(Geometric shape question records)
◇ ◇ ◇ ◇ ◇

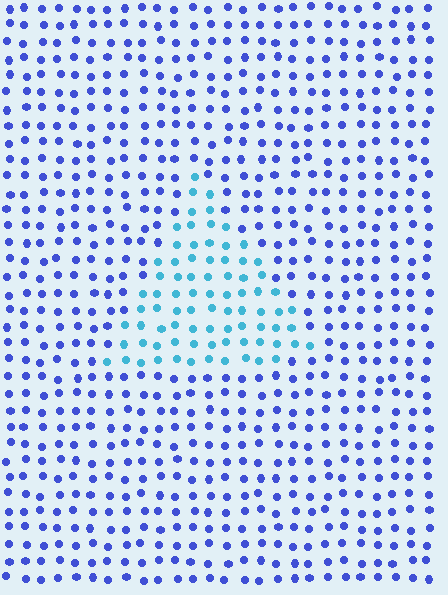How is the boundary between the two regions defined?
The boundary is defined purely by a slight shift in hue (about 42 degrees). Spacing, size, and orientation are identical on both sides.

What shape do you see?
I see a triangle.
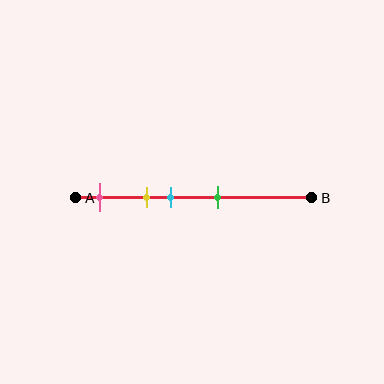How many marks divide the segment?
There are 4 marks dividing the segment.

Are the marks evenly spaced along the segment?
No, the marks are not evenly spaced.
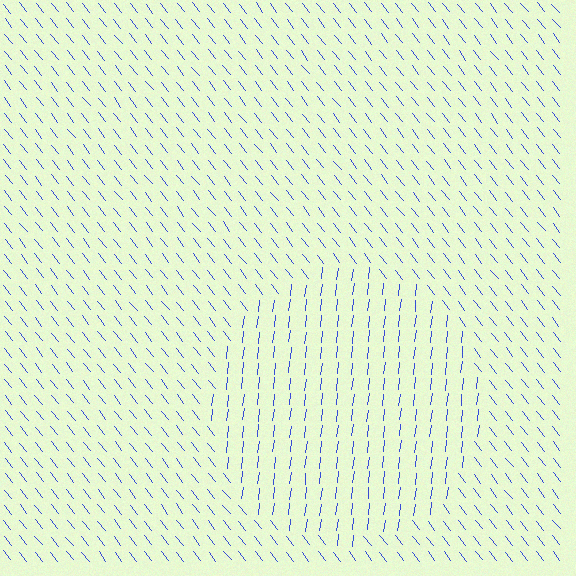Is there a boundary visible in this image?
Yes, there is a texture boundary formed by a change in line orientation.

◇ ◇ ◇ ◇ ◇

A verbatim copy of every entry above, with no pictures, is the expected output.

How is the boundary between the two regions defined?
The boundary is defined purely by a slight shift in hue (about 42 degrees). Spacing, size, and orientation are identical on both sides.

What shape do you see?
I see a triangle.
How many marks divide the segment?
There are 4 marks dividing the segment.

Are the marks evenly spaced along the segment?
No, the marks are not evenly spaced.
Is there a boundary visible in this image?
Yes, there is a texture boundary formed by a change in line orientation.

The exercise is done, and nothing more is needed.